[Required work] Include no pictures. Output exactly the lines from the one that contains "Is the magenta star partially hidden?" through the final line of the entries.

═════ Input ═════

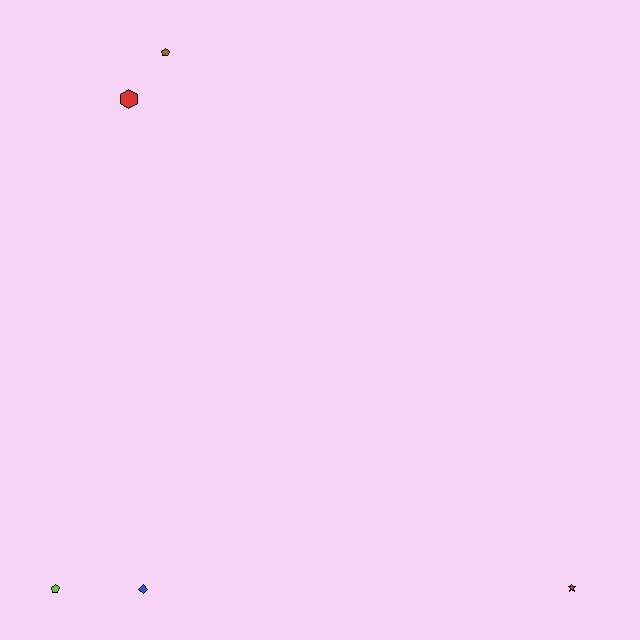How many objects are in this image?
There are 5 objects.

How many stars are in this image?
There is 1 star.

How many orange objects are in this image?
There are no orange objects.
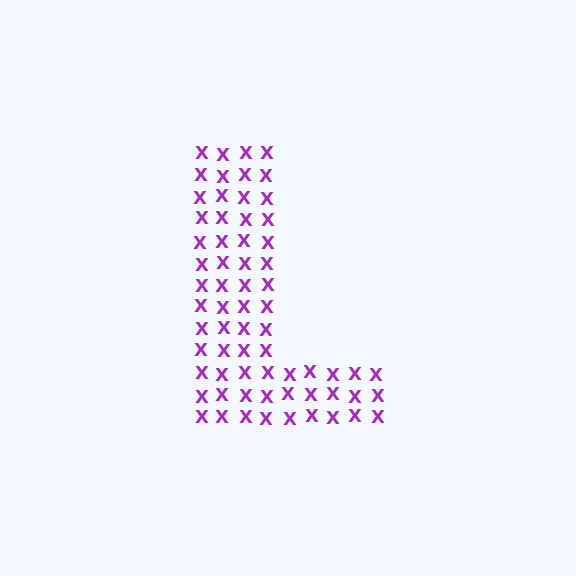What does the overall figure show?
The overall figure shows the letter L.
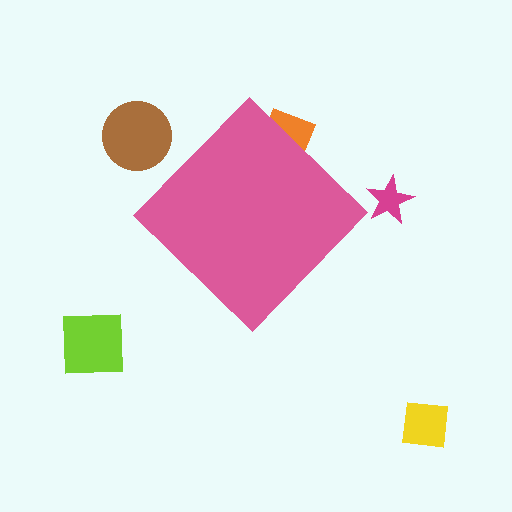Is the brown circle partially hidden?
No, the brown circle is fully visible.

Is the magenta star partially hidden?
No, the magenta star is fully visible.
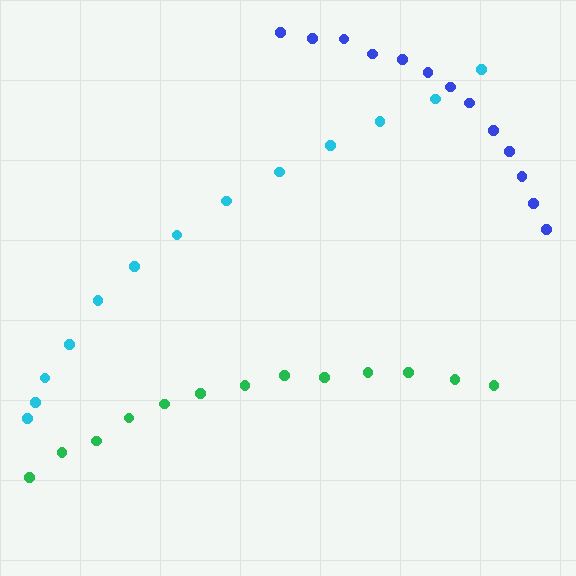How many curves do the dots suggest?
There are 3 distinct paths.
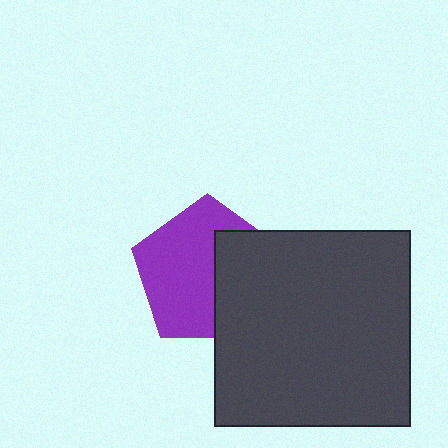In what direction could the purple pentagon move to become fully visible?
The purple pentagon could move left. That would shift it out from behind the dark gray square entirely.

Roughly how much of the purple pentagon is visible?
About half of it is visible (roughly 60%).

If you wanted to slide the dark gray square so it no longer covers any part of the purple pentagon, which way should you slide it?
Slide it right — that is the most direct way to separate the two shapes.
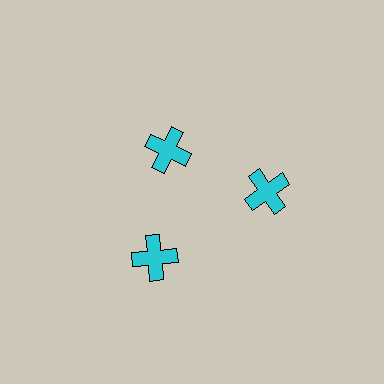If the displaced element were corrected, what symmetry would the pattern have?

═════

[Expected output]
Is the magenta star partially hidden?
No, the magenta star is fully visible.
How many curves do the dots suggest?
There are 3 distinct paths.
In what direction could the purple pentagon move to become fully visible?
The purple pentagon could move left. That would shift it out from behind the dark gray square entirely.

Roughly how much of the purple pentagon is visible?
About half of it is visible (roughly 60%).

If you wanted to slide the dark gray square so it no longer covers any part of the purple pentagon, which way should you slide it?
Slide it right — that is the most direct way to separate the two shapes.
If the displaced element were corrected, what symmetry would the pattern have?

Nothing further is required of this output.